→ **WHAT TO DO**: Your copy of the material below should match it exactly, except that it holds no pictures.

→ **SUPPLIED RECORDS**:
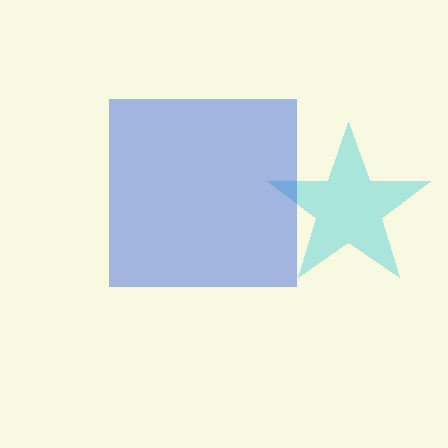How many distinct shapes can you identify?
There are 2 distinct shapes: a cyan star, a blue square.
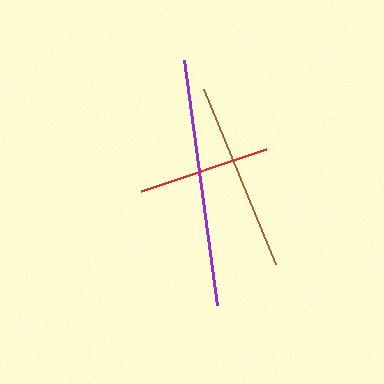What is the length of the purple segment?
The purple segment is approximately 248 pixels long.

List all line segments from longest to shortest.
From longest to shortest: purple, brown, red.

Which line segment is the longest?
The purple line is the longest at approximately 248 pixels.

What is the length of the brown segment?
The brown segment is approximately 189 pixels long.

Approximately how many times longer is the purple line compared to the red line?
The purple line is approximately 1.9 times the length of the red line.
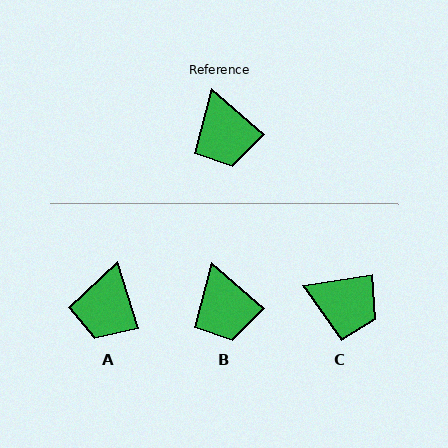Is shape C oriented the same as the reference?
No, it is off by about 50 degrees.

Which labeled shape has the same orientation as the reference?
B.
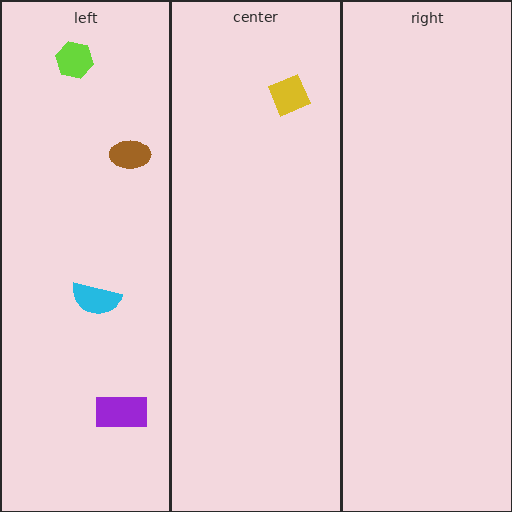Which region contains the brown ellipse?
The left region.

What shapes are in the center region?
The yellow diamond.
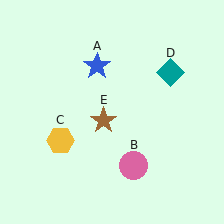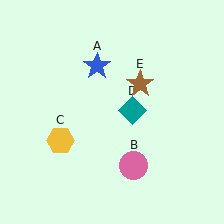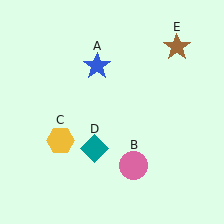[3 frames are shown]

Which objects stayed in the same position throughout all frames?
Blue star (object A) and pink circle (object B) and yellow hexagon (object C) remained stationary.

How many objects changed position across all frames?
2 objects changed position: teal diamond (object D), brown star (object E).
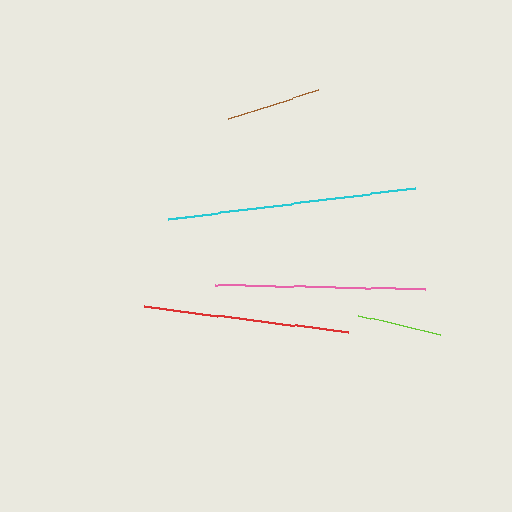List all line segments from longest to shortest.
From longest to shortest: cyan, pink and red (about equal), brown, lime.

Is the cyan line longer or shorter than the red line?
The cyan line is longer than the red line.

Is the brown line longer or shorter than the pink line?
The pink line is longer than the brown line.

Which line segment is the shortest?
The lime line is the shortest at approximately 84 pixels.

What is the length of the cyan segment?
The cyan segment is approximately 249 pixels long.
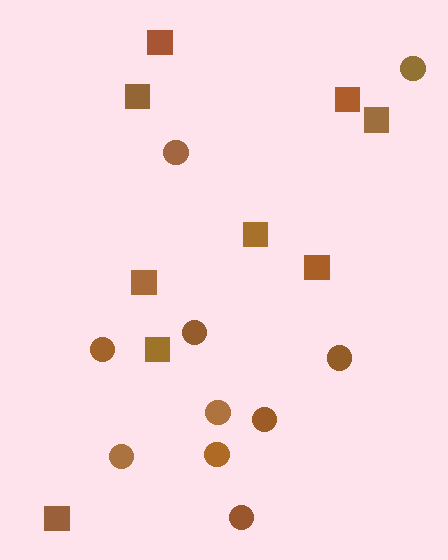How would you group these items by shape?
There are 2 groups: one group of circles (10) and one group of squares (9).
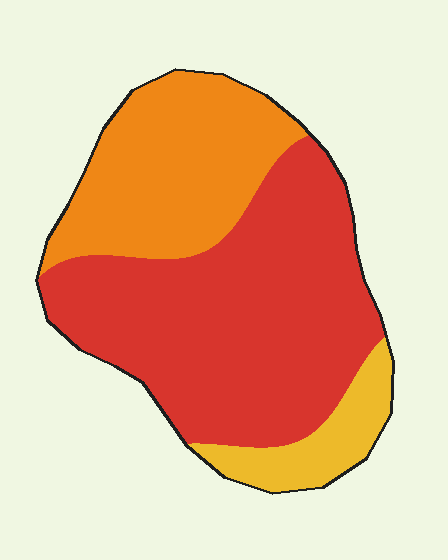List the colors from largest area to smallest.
From largest to smallest: red, orange, yellow.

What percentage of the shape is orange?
Orange takes up between a quarter and a half of the shape.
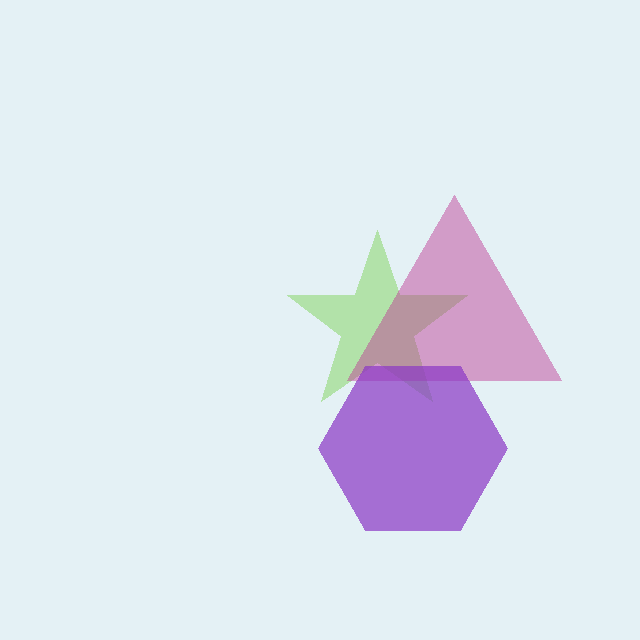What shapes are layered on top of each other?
The layered shapes are: a lime star, a magenta triangle, a purple hexagon.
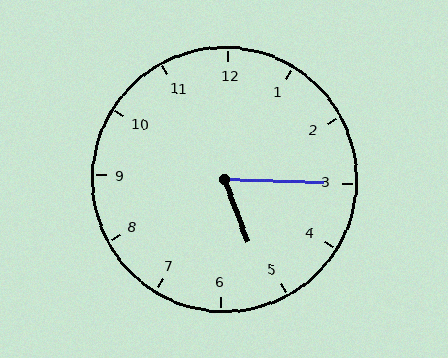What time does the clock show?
5:15.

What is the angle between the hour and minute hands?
Approximately 68 degrees.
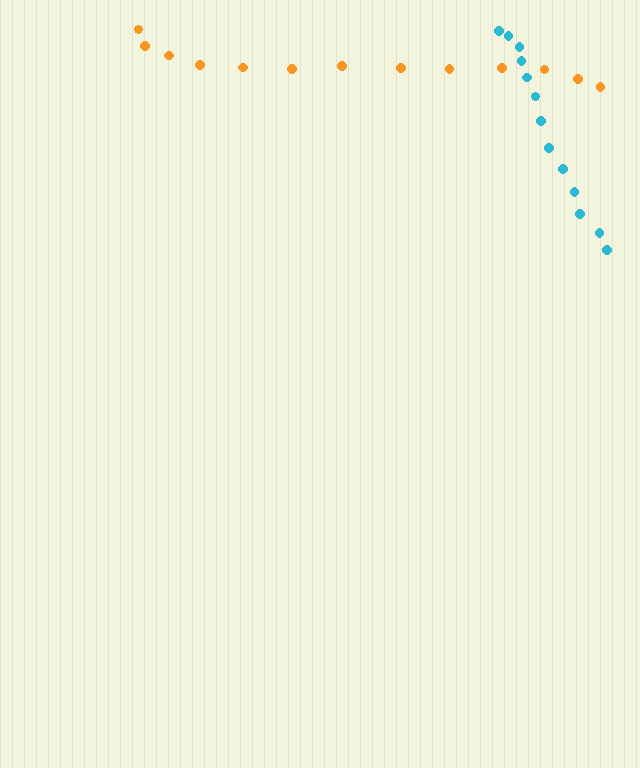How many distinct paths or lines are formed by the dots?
There are 2 distinct paths.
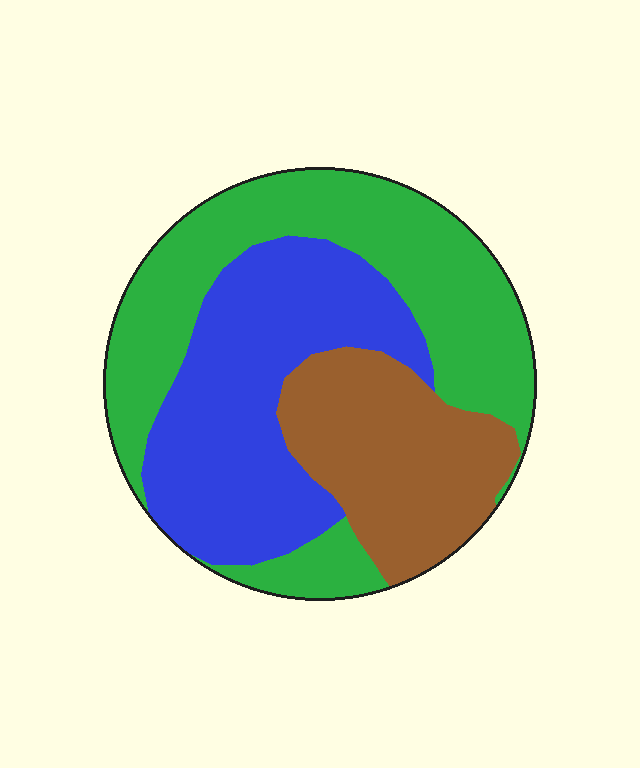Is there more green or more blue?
Green.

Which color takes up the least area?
Brown, at roughly 25%.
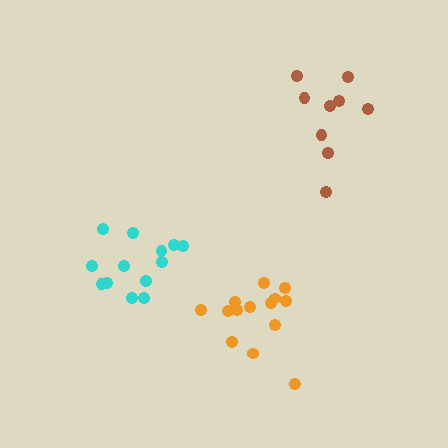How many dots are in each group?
Group 1: 13 dots, Group 2: 9 dots, Group 3: 14 dots (36 total).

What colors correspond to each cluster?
The clusters are colored: cyan, brown, orange.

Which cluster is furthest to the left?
The cyan cluster is leftmost.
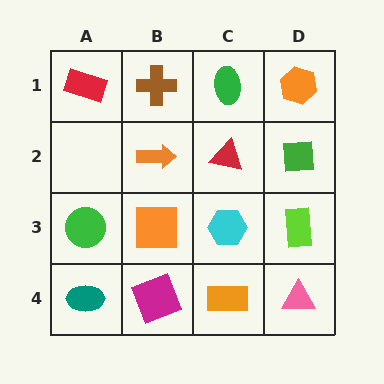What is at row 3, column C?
A cyan hexagon.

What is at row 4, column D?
A pink triangle.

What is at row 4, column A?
A teal ellipse.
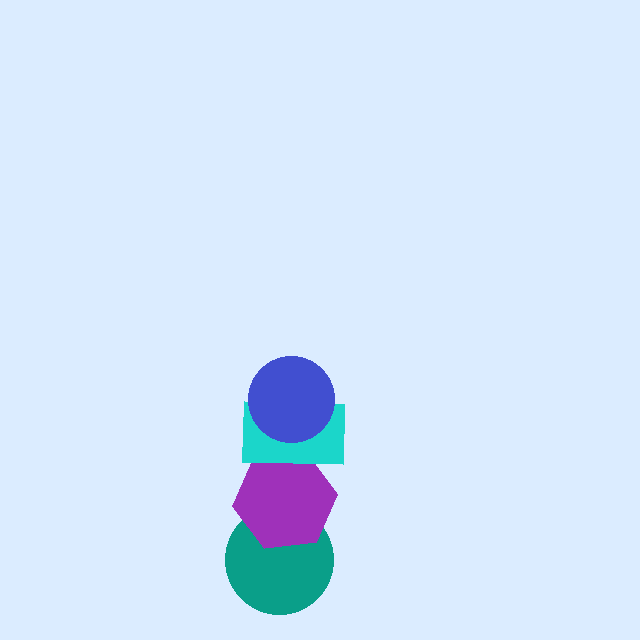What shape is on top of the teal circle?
The purple hexagon is on top of the teal circle.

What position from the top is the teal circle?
The teal circle is 4th from the top.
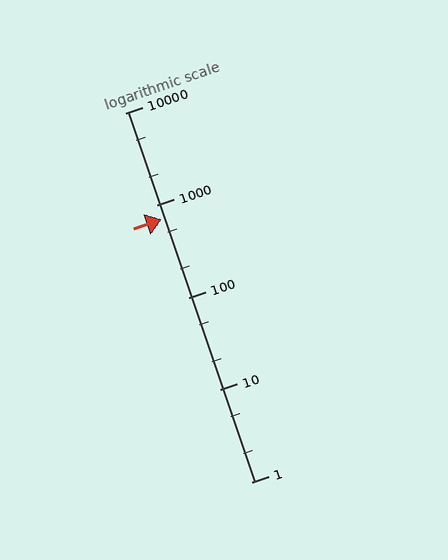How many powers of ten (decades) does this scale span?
The scale spans 4 decades, from 1 to 10000.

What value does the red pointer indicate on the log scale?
The pointer indicates approximately 700.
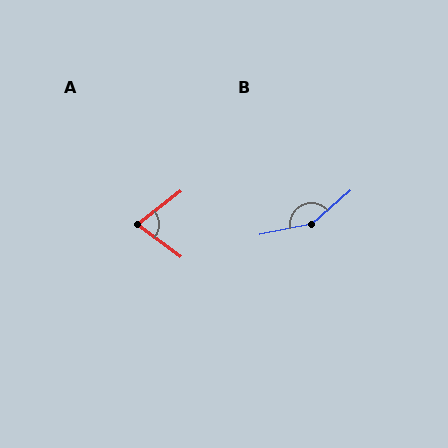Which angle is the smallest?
A, at approximately 75 degrees.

→ **TASK ANSWER**:
How many distinct shapes can you identify?
There are 2 distinct shapes: a cyan star, a blue square.
What is the length of the purple segment?
The purple segment is approximately 248 pixels long.

List all line segments from longest to shortest.
From longest to shortest: purple, brown, red.

Which line segment is the longest?
The purple line is the longest at approximately 248 pixels.

What is the length of the brown segment?
The brown segment is approximately 189 pixels long.

Approximately how many times longer is the purple line compared to the red line?
The purple line is approximately 1.9 times the length of the red line.
Is shape C oriented the same as the reference?
No, it is off by about 50 degrees.

Which labeled shape has the same orientation as the reference?
B.
Which region contains the brown ellipse?
The left region.

What shapes are in the center region?
The yellow diamond.
[3 frames are shown]

Which objects stayed in the same position throughout all frames?
Blue star (object A) and pink circle (object B) and yellow hexagon (object C) remained stationary.

How many objects changed position across all frames?
2 objects changed position: teal diamond (object D), brown star (object E).
List all line segments from longest to shortest.
From longest to shortest: cyan, pink and red (about equal), brown, lime.

Is the cyan line longer or shorter than the red line?
The cyan line is longer than the red line.

Is the brown line longer or shorter than the pink line?
The pink line is longer than the brown line.

Which line segment is the shortest?
The lime line is the shortest at approximately 84 pixels.

What is the length of the cyan segment?
The cyan segment is approximately 249 pixels long.
How would you group these items by shape?
There are 2 groups: one group of circles (10) and one group of squares (9).
List the colors from largest area to smallest.
From largest to smallest: red, orange, yellow.

What percentage of the shape is orange?
Orange takes up between a quarter and a half of the shape.
What shapes are layered on top of each other?
The layered shapes are: a lime star, a magenta triangle, a purple hexagon.
What time does the clock show?
5:15.

What is the angle between the hour and minute hands?
Approximately 68 degrees.
How many distinct paths or lines are formed by the dots?
There are 2 distinct paths.
Is there more green or more blue?
Green.

Which color takes up the least area?
Brown, at roughly 25%.
How many dots are in each group?
Group 1: 13 dots, Group 2: 9 dots, Group 3: 14 dots (36 total).

What colors correspond to each cluster?
The clusters are colored: cyan, brown, orange.

Which cluster is furthest to the left?
The cyan cluster is leftmost.
What is at row 3, column C?
A cyan hexagon.

What is at row 4, column D?
A pink triangle.

What is at row 4, column A?
A teal ellipse.
What shape is on top of the teal circle?
The purple hexagon is on top of the teal circle.

What position from the top is the teal circle?
The teal circle is 4th from the top.
How many powers of ten (decades) does this scale span?
The scale spans 4 decades, from 1 to 10000.

What value does the red pointer indicate on the log scale?
The pointer indicates approximately 700.
Which angle is the smallest?
A, at approximately 75 degrees.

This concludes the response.